Generated geometry question items:
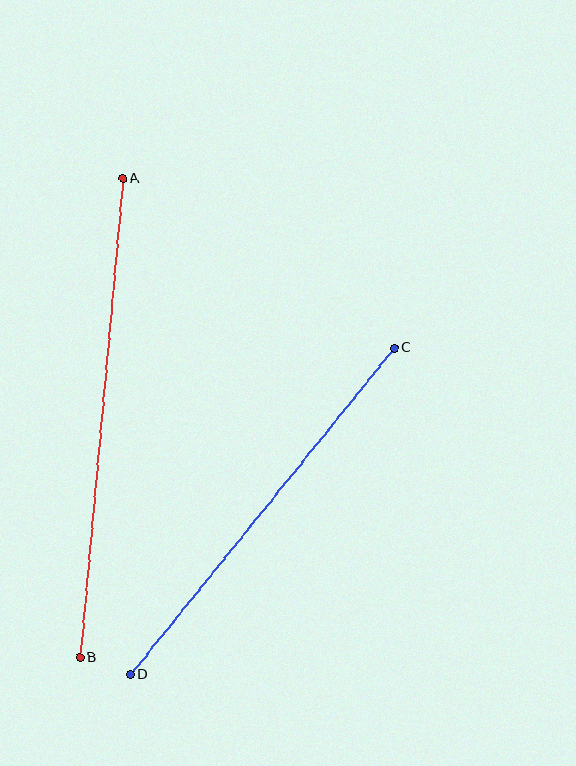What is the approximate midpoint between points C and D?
The midpoint is at approximately (262, 511) pixels.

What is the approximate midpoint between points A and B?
The midpoint is at approximately (101, 418) pixels.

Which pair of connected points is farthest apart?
Points A and B are farthest apart.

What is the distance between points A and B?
The distance is approximately 481 pixels.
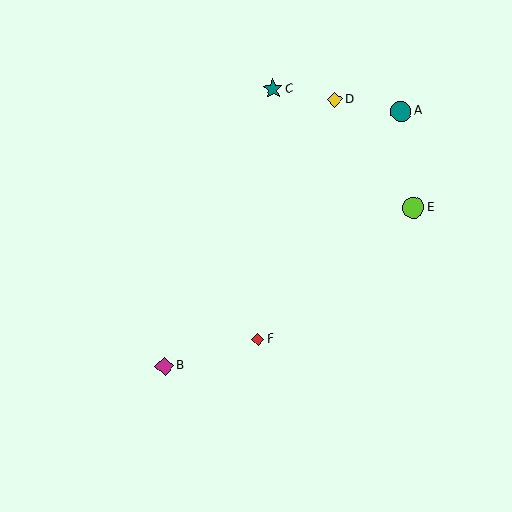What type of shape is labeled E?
Shape E is a lime circle.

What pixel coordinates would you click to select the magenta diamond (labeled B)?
Click at (164, 366) to select the magenta diamond B.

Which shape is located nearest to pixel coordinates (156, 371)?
The magenta diamond (labeled B) at (164, 366) is nearest to that location.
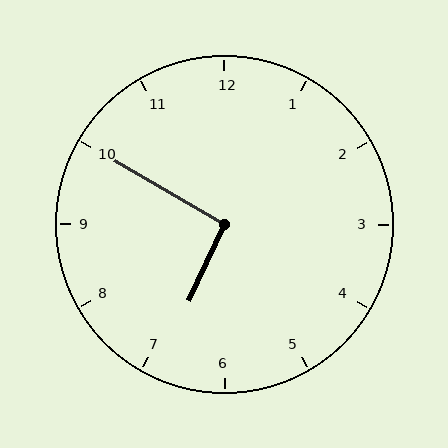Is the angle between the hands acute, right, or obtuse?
It is obtuse, close to a right angle.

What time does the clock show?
6:50.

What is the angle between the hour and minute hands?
Approximately 95 degrees.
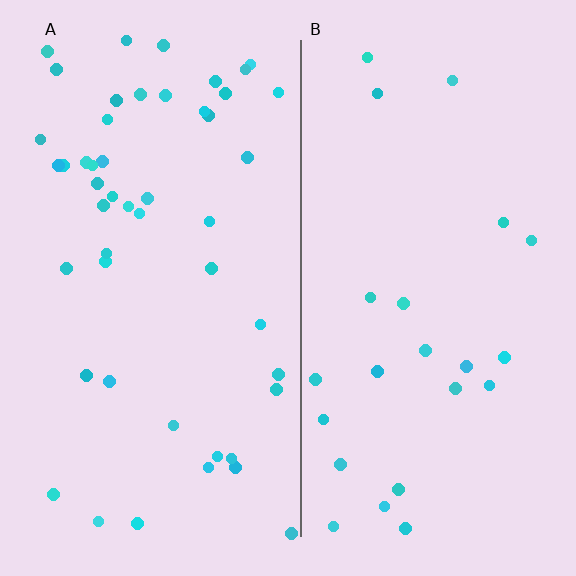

WHAT TO PRODUCE: Reproduce the listing above from the line that contains "What time does the clock show?" through its final line, exactly and with nothing added. Omit the images.

ANSWER BELOW:
What time does the clock show?
6:50.

What is the angle between the hour and minute hands?
Approximately 95 degrees.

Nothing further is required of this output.